_Problem description_:
Copy out every line of the listing below, from the line containing "find are sneakers." through the line containing "77,267 -> 127,315", and add 96 to each number in the answer bounding-box coordinates. Leave all other text unchanged, including the sample coordinates given as a format guide.

_Source data_:
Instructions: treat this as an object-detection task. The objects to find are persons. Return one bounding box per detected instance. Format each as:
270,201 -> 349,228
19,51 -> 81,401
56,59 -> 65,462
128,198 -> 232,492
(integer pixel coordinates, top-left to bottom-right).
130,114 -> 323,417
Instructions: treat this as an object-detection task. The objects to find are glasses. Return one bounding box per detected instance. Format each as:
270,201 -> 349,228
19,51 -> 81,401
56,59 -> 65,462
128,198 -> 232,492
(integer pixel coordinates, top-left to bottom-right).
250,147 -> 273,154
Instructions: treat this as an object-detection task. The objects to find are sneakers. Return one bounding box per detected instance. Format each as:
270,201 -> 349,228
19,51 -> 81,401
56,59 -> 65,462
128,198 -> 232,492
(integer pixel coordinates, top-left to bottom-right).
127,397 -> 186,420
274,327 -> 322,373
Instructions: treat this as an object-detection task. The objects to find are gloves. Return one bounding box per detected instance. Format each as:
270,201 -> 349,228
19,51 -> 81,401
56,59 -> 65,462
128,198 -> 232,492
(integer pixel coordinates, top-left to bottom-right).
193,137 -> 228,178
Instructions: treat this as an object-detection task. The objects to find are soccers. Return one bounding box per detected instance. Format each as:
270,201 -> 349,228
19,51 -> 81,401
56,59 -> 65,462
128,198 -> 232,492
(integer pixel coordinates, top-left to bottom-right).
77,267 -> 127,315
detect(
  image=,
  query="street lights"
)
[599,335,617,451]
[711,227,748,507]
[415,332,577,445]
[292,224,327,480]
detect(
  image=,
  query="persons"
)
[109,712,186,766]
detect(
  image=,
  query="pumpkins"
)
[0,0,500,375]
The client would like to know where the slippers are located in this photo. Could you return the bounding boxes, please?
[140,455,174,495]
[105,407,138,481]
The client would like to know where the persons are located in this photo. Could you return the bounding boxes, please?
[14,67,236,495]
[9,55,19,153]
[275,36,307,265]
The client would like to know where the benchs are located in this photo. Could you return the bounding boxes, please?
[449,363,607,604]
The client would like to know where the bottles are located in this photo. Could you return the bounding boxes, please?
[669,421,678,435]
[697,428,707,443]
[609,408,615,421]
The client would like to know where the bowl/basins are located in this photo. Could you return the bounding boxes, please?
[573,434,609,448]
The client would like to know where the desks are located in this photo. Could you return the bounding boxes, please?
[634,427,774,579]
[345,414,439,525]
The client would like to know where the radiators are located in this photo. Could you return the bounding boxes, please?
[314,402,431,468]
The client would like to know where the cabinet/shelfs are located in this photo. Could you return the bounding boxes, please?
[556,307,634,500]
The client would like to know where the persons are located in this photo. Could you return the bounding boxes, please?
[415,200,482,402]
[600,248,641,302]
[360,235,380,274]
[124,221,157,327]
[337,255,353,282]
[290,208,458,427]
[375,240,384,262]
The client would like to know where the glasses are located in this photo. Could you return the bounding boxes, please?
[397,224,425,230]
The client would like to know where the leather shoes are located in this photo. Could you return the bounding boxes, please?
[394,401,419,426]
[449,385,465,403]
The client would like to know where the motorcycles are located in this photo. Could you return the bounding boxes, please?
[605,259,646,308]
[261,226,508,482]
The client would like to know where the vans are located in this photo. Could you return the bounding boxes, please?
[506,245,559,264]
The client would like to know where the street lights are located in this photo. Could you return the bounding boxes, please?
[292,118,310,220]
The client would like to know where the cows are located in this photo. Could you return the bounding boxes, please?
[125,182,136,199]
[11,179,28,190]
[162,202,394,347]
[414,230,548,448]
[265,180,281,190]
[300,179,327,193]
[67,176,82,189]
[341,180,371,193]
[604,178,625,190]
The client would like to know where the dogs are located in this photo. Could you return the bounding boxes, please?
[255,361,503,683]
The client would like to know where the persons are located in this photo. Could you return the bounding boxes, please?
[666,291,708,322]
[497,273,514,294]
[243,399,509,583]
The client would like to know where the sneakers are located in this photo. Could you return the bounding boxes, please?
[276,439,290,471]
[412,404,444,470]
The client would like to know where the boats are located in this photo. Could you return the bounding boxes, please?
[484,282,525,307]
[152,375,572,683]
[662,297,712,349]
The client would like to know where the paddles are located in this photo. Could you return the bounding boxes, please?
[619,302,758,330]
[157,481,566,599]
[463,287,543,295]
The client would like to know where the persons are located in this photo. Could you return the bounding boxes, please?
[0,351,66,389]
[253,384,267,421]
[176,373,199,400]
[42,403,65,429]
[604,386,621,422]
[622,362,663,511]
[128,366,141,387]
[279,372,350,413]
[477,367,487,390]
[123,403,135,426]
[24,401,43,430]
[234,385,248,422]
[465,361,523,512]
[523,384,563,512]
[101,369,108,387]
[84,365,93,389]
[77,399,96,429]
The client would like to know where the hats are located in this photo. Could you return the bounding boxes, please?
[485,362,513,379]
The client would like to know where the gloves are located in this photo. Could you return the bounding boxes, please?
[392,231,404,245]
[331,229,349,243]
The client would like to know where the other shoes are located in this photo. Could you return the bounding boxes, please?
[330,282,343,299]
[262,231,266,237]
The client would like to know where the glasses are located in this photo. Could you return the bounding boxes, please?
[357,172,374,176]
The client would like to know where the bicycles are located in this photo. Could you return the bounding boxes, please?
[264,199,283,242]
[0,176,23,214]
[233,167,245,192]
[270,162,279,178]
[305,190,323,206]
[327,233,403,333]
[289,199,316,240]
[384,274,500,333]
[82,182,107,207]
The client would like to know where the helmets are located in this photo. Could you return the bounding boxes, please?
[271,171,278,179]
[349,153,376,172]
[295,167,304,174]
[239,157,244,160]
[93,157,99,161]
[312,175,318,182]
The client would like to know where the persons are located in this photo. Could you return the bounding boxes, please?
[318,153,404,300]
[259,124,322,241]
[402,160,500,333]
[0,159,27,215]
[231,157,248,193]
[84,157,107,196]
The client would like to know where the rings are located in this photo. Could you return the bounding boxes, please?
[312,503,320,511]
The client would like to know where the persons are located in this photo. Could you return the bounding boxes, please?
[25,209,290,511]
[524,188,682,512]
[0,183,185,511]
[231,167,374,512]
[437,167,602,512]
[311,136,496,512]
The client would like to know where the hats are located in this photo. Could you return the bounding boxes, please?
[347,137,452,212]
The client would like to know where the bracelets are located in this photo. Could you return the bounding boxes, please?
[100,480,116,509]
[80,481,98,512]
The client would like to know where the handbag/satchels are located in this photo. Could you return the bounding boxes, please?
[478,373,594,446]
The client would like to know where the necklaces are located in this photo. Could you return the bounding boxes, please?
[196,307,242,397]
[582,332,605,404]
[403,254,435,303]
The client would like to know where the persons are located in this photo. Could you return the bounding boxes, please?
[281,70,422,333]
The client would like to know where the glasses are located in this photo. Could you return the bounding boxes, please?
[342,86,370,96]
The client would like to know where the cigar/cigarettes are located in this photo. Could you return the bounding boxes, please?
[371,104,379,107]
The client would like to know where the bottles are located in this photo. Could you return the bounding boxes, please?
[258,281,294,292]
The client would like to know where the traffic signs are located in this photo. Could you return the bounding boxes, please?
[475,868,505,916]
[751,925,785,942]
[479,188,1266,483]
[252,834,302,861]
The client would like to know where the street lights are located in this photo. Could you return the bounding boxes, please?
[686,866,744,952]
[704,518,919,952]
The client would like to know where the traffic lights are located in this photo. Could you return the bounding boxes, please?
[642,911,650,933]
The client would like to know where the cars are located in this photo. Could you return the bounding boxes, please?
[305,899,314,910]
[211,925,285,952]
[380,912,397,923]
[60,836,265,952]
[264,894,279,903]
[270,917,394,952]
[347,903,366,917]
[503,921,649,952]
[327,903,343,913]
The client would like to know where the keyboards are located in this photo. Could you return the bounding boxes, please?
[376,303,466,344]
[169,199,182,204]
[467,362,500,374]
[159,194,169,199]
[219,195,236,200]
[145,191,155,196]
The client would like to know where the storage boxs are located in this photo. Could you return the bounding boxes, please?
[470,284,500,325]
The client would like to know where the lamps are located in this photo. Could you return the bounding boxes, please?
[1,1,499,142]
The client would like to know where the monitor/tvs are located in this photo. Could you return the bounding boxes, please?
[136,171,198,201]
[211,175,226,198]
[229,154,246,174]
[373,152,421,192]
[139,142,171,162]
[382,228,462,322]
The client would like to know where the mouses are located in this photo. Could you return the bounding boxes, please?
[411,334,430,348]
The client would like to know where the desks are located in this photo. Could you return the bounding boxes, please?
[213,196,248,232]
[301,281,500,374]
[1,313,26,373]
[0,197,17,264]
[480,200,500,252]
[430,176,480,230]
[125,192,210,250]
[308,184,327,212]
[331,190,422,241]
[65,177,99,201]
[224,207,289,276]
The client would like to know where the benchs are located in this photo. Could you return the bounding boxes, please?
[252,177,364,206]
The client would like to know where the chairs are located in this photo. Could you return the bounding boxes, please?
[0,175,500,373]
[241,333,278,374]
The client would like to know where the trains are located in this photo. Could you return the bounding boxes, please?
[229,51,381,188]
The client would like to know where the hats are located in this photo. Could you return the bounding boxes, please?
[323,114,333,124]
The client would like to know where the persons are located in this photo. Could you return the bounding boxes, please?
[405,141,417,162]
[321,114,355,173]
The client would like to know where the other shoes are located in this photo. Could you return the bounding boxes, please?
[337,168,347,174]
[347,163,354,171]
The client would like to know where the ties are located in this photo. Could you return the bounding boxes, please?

_Result_:
Instructions: treat this as an object-detection task. The objects to find are sneakers. Return one bounding box per detected instance. Format each as:
270,201 -> 349,228
19,51 -> 81,401
56,59 -> 65,462
128,198 -> 232,492
(integer pixel coordinates, top-left to bottom-right).
223,493 -> 282,516
370,423 -> 418,469
Instructions: treat this as an object-detection task. The objects to find are gloves. Return one bounding box per detected instance. Format each as:
270,201 -> 349,228
19,51 -> 81,401
56,59 -> 65,462
128,198 -> 232,492
(integer pixel coordinates, top-left to bottom-right).
289,233 -> 324,274
Instructions: treat this as an object-detection task. The objects to find are soccers. Return one bounding box per detected instance. Format each as:
270,201 -> 349,228
19,51 -> 81,401
56,59 -> 65,462
128,198 -> 232,492
(integer pixel coordinates, top-left to bottom-right).
173,363 -> 223,411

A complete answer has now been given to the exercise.